_EXERCISE GOAL:_
Without the pictures, copy the entries below word for word.

* * * * *

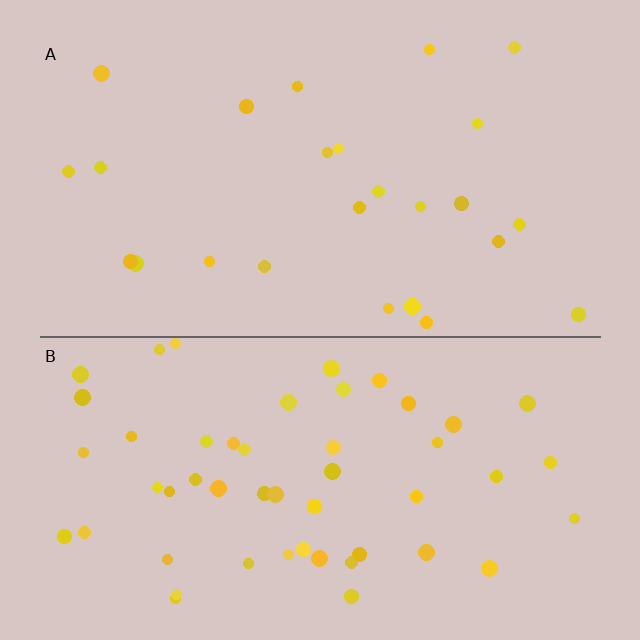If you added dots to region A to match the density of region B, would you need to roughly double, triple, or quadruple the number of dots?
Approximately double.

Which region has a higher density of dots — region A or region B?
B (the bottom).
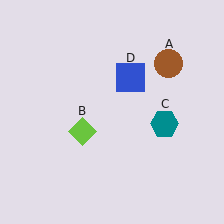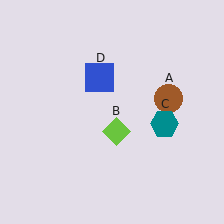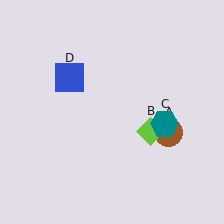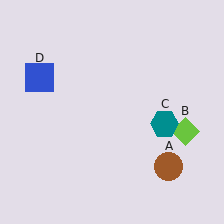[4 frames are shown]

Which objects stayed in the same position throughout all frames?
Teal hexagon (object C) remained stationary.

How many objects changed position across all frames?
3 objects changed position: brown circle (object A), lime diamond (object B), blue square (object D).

* * * * *

_CORRECT RESPONSE:_
If you added dots to region A to match the density of region B, would you need to roughly double, triple, or quadruple the number of dots?
Approximately double.

Which region has a higher density of dots — region A or region B?
B (the bottom).
[4 frames are shown]

Which objects stayed in the same position throughout all frames?
Teal hexagon (object C) remained stationary.

How many objects changed position across all frames?
3 objects changed position: brown circle (object A), lime diamond (object B), blue square (object D).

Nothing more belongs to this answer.